What you will do: Transcribe the full listing exactly, and drop every picture.
* BEGIN Data for processing *
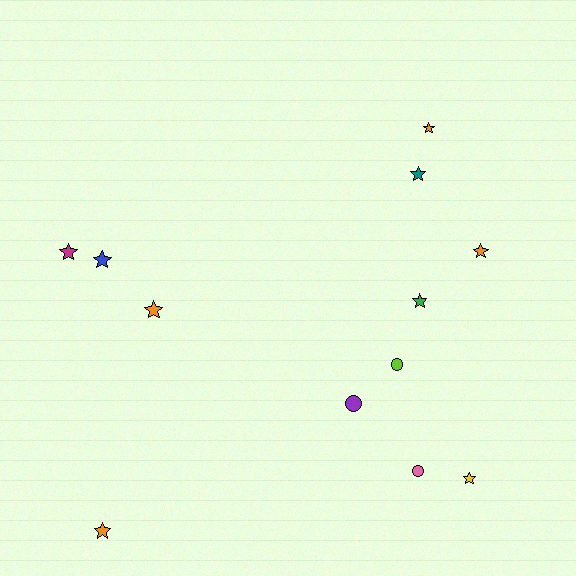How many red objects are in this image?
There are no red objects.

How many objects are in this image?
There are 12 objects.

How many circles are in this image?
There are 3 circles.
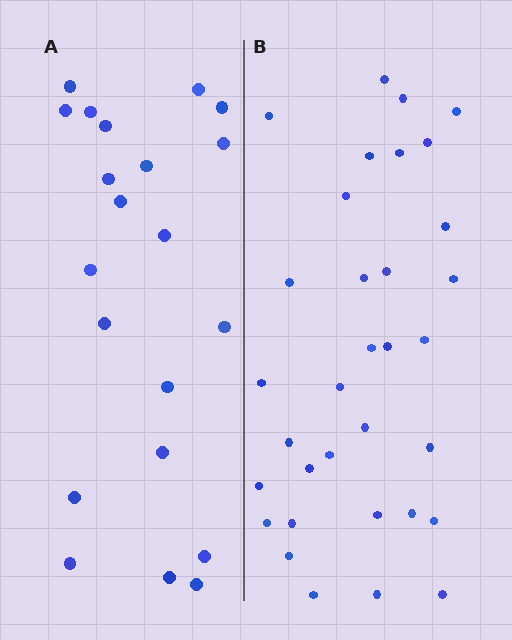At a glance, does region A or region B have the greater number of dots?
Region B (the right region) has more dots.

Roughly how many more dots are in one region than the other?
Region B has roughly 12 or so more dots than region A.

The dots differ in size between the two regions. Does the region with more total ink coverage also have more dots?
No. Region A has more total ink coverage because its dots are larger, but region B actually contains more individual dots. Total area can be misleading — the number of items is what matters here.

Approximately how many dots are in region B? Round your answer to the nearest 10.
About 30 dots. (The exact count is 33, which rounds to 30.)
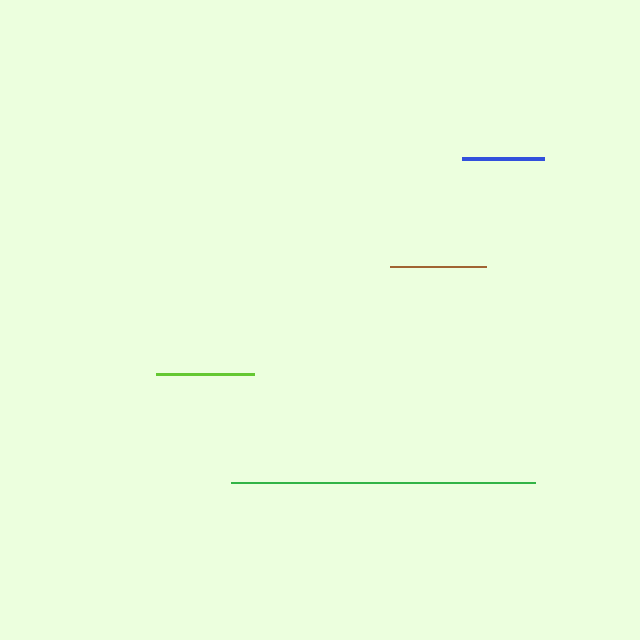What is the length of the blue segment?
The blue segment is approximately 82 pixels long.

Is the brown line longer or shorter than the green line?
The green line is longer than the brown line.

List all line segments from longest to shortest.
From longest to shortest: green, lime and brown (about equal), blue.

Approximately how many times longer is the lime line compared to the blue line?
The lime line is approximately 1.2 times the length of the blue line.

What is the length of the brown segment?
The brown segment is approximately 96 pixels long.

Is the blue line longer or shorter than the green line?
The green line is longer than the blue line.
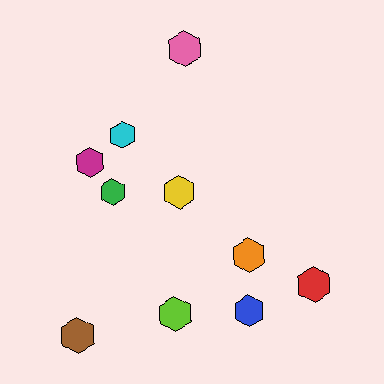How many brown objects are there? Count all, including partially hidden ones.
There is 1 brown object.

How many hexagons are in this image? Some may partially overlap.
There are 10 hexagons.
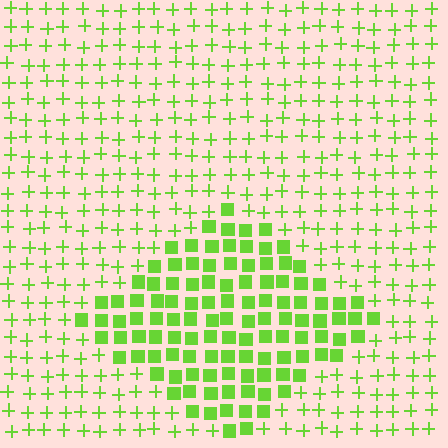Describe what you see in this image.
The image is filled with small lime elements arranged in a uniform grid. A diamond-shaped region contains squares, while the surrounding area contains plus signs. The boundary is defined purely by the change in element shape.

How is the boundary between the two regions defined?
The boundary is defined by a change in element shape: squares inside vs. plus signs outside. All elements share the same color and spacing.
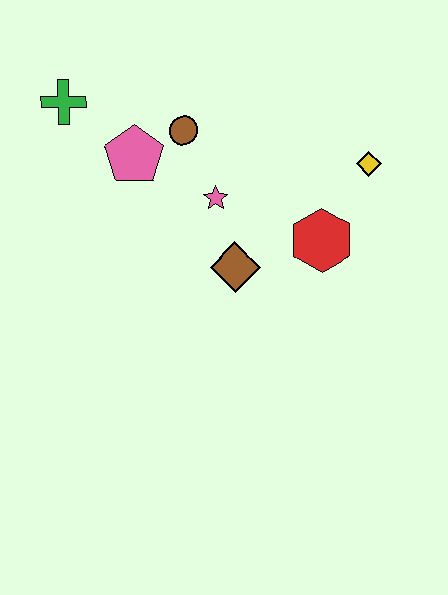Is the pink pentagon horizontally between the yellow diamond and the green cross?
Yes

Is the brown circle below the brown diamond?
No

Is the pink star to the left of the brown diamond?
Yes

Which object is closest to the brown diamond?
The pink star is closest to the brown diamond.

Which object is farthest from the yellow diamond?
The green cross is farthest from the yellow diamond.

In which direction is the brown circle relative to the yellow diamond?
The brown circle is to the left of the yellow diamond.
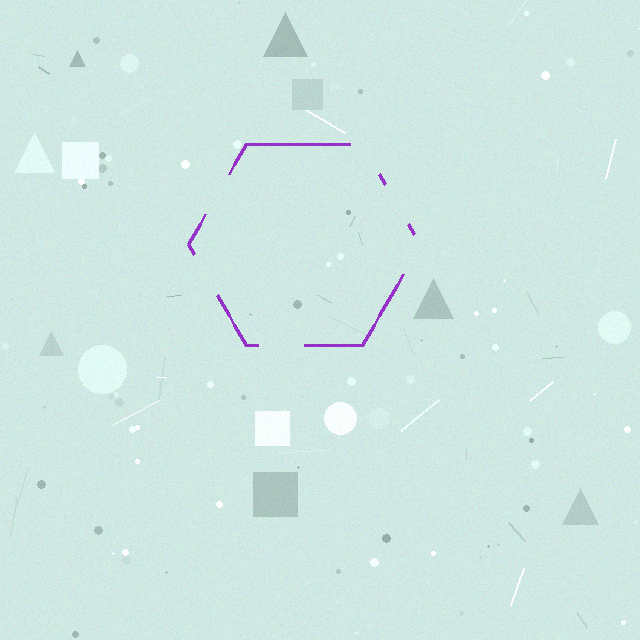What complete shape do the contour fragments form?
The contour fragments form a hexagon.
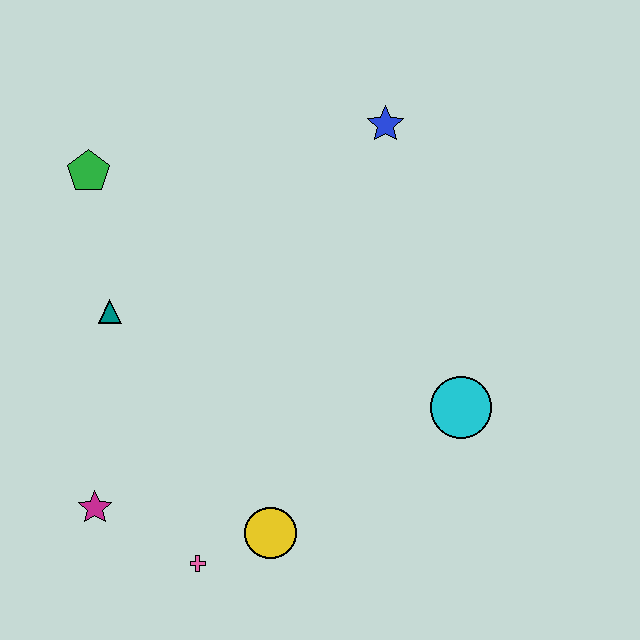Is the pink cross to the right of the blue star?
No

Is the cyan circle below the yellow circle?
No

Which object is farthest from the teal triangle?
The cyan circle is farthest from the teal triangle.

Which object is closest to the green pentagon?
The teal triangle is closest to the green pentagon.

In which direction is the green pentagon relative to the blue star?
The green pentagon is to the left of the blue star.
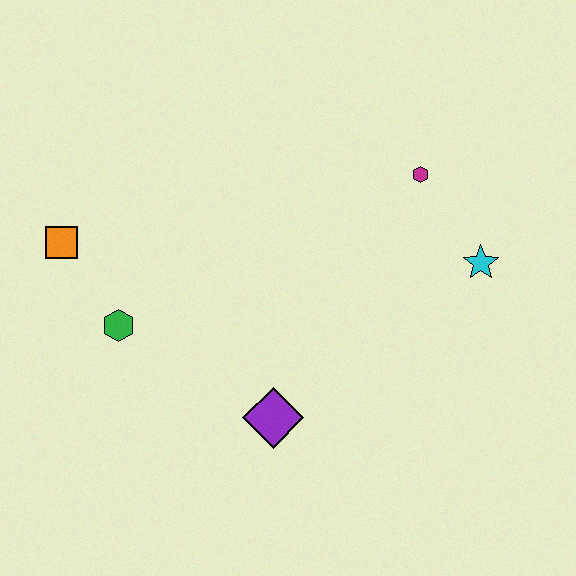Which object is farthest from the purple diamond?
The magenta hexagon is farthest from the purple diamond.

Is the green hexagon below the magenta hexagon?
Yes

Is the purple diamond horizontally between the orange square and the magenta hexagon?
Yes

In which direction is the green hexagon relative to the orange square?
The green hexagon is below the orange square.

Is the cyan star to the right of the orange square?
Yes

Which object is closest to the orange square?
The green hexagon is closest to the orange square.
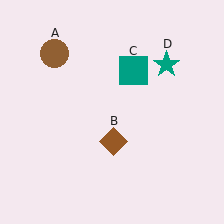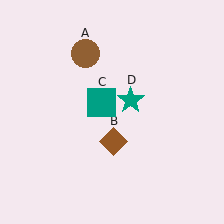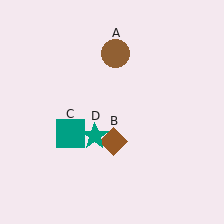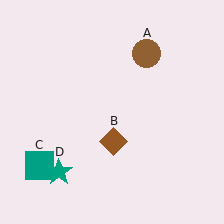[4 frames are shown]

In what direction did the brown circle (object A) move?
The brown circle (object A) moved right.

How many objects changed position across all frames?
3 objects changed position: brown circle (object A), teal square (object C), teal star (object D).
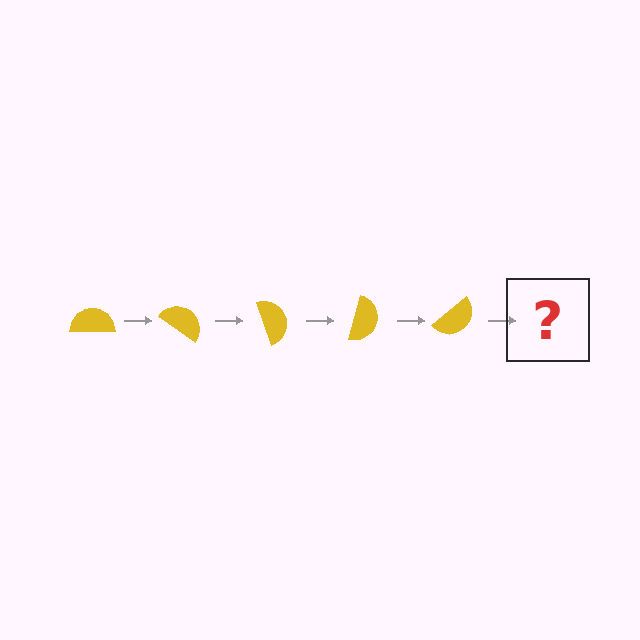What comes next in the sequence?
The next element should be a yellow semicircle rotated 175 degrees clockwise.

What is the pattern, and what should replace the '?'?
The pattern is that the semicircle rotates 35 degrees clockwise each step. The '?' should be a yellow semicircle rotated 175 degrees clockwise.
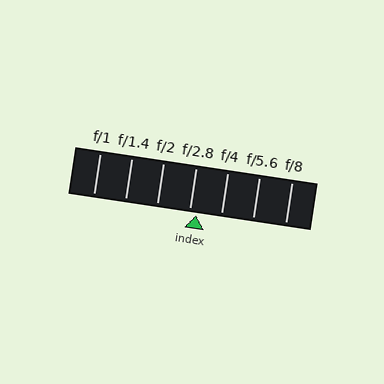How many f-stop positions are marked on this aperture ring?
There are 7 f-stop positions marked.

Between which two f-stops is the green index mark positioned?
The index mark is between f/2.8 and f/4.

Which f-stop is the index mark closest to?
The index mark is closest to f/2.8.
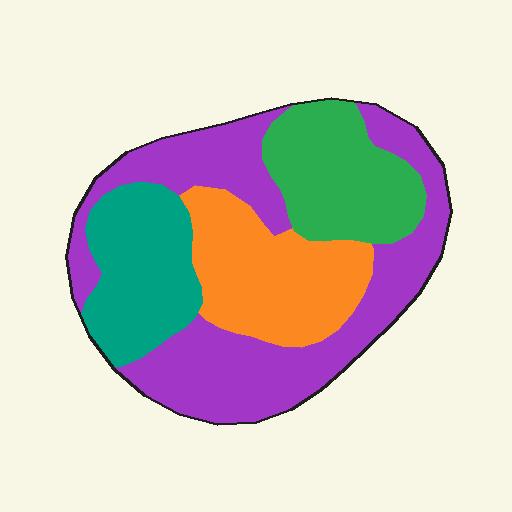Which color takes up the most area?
* END Data for processing *
Full output:
How many red objects are in this image?
There are no red objects.

How many objects are in this image?
There are 12 objects.

How many circles are in this image?
There are 3 circles.
At a glance, does region A or region B have the greater number of dots?
Region B (the right region) has more dots.

Roughly how many more dots are in one region than the other?
Region B has roughly 12 or so more dots than region A.

The dots differ in size between the two regions. Does the region with more total ink coverage also have more dots?
No. Region A has more total ink coverage because its dots are larger, but region B actually contains more individual dots. Total area can be misleading — the number of items is what matters here.

Approximately how many dots are in region B? Round your answer to the nearest 10.
About 30 dots. (The exact count is 33, which rounds to 30.)
What is the length of the blue segment?
The blue segment is approximately 82 pixels long.

Is the brown line longer or shorter than the green line?
The green line is longer than the brown line.

List all line segments from longest to shortest.
From longest to shortest: green, lime and brown (about equal), blue.

Approximately how many times longer is the lime line compared to the blue line?
The lime line is approximately 1.2 times the length of the blue line.

What is the length of the brown segment?
The brown segment is approximately 96 pixels long.

Is the blue line longer or shorter than the green line?
The green line is longer than the blue line.
How many brown objects are there? Count all, including partially hidden ones.
There is 1 brown object.

How many hexagons are in this image? Some may partially overlap.
There are 10 hexagons.
Describe what you see in this image.
The image is filled with small lime elements arranged in a uniform grid. A diamond-shaped region contains squares, while the surrounding area contains plus signs. The boundary is defined purely by the change in element shape.

How is the boundary between the two regions defined?
The boundary is defined by a change in element shape: squares inside vs. plus signs outside. All elements share the same color and spacing.
Is the pink pentagon horizontally between the yellow diamond and the green cross?
Yes

Is the brown circle below the brown diamond?
No

Is the pink star to the left of the brown diamond?
Yes

Which object is closest to the brown diamond?
The pink star is closest to the brown diamond.

Which object is farthest from the yellow diamond?
The green cross is farthest from the yellow diamond.

In which direction is the brown circle relative to the yellow diamond?
The brown circle is to the left of the yellow diamond.
What complete shape do the contour fragments form?
The contour fragments form a hexagon.
Is the pink cross to the right of the blue star?
No

Is the cyan circle below the yellow circle?
No

Which object is farthest from the teal triangle?
The cyan circle is farthest from the teal triangle.

Which object is closest to the green pentagon?
The teal triangle is closest to the green pentagon.

In which direction is the green pentagon relative to the blue star?
The green pentagon is to the left of the blue star.
Which object is farthest from the purple diamond?
The magenta hexagon is farthest from the purple diamond.

Is the green hexagon below the magenta hexagon?
Yes

Is the purple diamond horizontally between the orange square and the magenta hexagon?
Yes

In which direction is the green hexagon relative to the orange square?
The green hexagon is below the orange square.

Is the cyan star to the right of the orange square?
Yes

Which object is closest to the orange square?
The green hexagon is closest to the orange square.
[4 frames are shown]

In what direction did the brown circle (object A) move?
The brown circle (object A) moved right.

How many objects changed position across all frames?
3 objects changed position: brown circle (object A), teal square (object C), teal star (object D).
What comes next in the sequence?
The next element should be a yellow semicircle rotated 175 degrees clockwise.

What is the pattern, and what should replace the '?'?
The pattern is that the semicircle rotates 35 degrees clockwise each step. The '?' should be a yellow semicircle rotated 175 degrees clockwise.
How many f-stop positions are marked on this aperture ring?
There are 7 f-stop positions marked.

Between which two f-stops is the green index mark positioned?
The index mark is between f/2.8 and f/4.

Which f-stop is the index mark closest to?
The index mark is closest to f/2.8.
Which color takes up the most area?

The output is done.